(Items on figure properties)
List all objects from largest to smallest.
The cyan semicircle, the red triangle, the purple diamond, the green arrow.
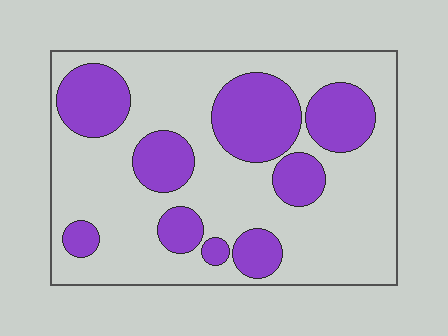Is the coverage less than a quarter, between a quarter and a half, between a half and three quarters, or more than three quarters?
Between a quarter and a half.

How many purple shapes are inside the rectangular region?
9.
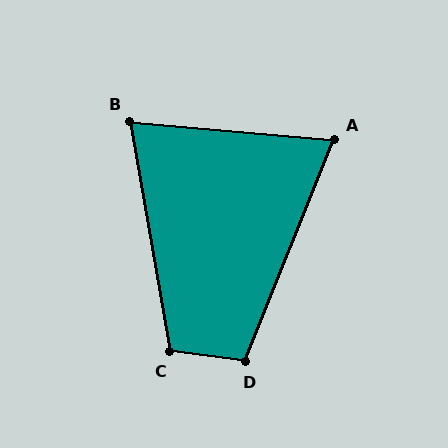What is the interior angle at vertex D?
Approximately 105 degrees (obtuse).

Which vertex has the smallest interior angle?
A, at approximately 73 degrees.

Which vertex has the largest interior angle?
C, at approximately 107 degrees.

Problem requirements: All of the material above should be reproduced exactly, except the pictures.

Exercise solution:
List all objects from largest to smallest.
The cyan semicircle, the red triangle, the purple diamond, the green arrow.
Is the coverage less than a quarter, between a quarter and a half, between a half and three quarters, or more than three quarters?
Between a quarter and a half.

How many purple shapes are inside the rectangular region?
9.
What is the interior angle at vertex D?
Approximately 105 degrees (obtuse).

Which vertex has the smallest interior angle?
A, at approximately 73 degrees.

Which vertex has the largest interior angle?
C, at approximately 107 degrees.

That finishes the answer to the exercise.